Geometric figure dataset entries:
--------------------------------------------------
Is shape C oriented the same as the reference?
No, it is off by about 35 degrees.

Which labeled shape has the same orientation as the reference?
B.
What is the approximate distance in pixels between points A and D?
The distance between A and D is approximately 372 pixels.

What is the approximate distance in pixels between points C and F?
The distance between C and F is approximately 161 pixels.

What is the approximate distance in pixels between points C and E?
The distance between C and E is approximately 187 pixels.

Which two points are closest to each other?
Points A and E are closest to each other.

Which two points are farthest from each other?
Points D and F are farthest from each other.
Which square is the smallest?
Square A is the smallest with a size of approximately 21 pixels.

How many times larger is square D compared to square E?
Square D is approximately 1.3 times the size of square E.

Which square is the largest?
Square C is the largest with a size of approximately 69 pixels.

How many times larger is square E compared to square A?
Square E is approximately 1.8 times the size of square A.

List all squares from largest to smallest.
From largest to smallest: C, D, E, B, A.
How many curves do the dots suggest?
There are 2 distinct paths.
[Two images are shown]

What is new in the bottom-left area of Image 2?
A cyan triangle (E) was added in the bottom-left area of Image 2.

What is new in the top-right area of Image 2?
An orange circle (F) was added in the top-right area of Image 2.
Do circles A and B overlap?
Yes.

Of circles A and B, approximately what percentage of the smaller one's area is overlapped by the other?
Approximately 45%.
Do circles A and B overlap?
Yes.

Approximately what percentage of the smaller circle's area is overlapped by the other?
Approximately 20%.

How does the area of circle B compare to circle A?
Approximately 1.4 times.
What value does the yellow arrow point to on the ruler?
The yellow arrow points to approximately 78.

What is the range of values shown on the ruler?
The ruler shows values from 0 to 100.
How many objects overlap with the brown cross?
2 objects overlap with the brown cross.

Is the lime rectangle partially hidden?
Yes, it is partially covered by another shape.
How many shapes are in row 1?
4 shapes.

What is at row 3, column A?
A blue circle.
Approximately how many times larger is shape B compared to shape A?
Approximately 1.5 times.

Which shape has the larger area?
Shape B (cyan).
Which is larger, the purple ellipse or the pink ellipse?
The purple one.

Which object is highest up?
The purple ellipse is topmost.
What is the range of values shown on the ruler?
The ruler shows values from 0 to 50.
--------------------------------------------------
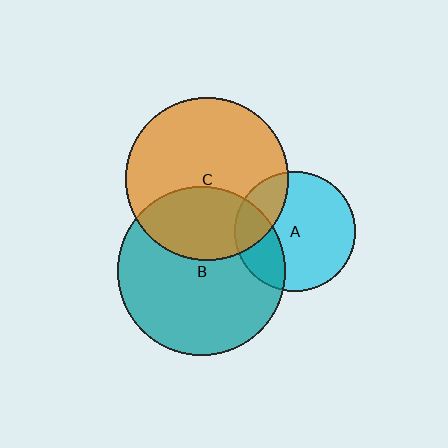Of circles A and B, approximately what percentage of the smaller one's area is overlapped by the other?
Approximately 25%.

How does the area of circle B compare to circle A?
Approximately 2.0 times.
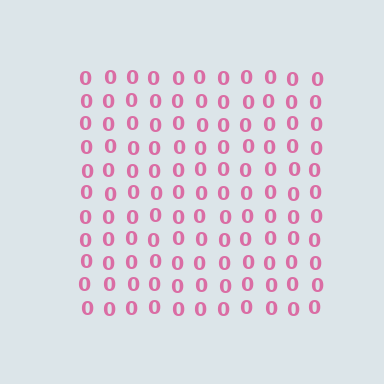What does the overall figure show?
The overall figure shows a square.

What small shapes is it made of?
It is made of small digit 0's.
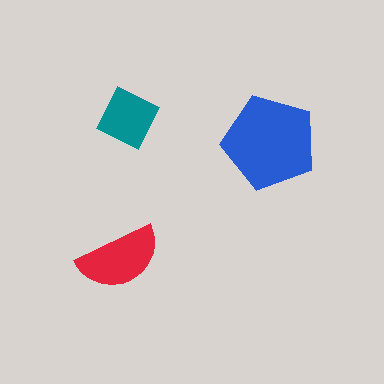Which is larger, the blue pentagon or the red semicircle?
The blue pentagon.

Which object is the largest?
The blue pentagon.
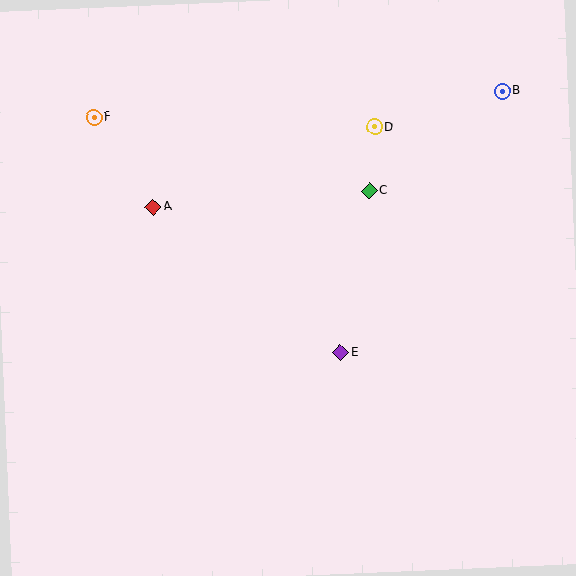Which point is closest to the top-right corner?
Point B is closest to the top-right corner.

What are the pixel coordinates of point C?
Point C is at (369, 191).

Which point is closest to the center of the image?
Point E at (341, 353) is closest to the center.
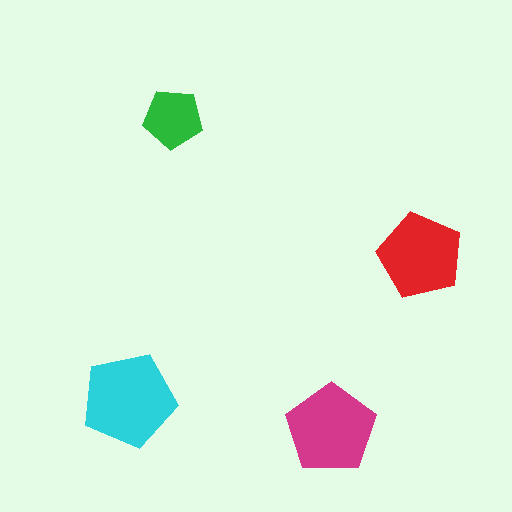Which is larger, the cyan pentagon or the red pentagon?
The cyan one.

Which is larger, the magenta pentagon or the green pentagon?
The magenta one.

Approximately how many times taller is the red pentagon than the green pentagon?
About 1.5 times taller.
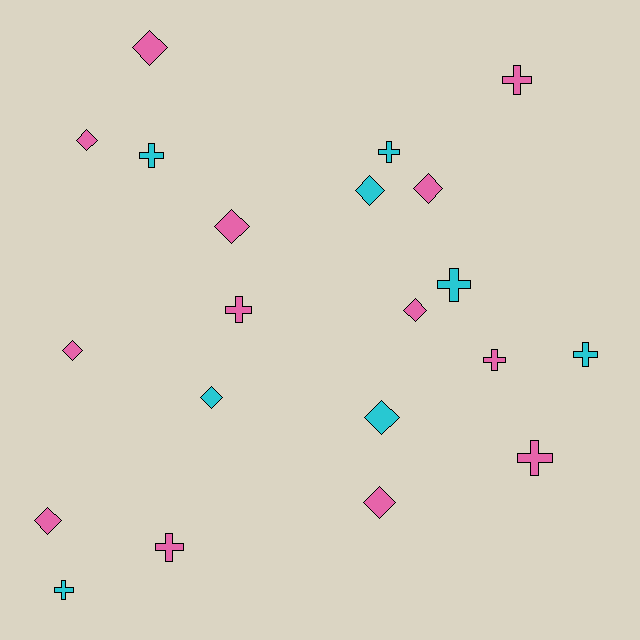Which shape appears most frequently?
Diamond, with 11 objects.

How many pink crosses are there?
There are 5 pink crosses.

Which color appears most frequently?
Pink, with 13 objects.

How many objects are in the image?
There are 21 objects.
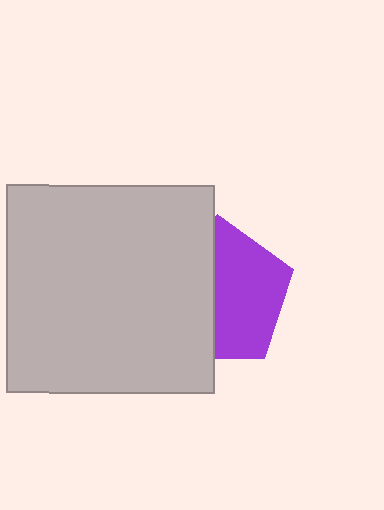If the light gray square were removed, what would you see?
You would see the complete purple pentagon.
--------------------------------------------------
EXERCISE TASK: Only the lines from the one holding "How many times larger is square D" through the one holding "[Two images are shown]" are wanted; retype them exactly.

RESULT BELOW:
How many times larger is square D compared to square E?
Square D is approximately 1.3 times the size of square E.

Which square is the largest?
Square C is the largest with a size of approximately 69 pixels.

How many times larger is square E compared to square A?
Square E is approximately 1.8 times the size of square A.

List all squares from largest to smallest.
From largest to smallest: C, D, E, B, A.
How many curves do the dots suggest?
There are 2 distinct paths.
[Two images are shown]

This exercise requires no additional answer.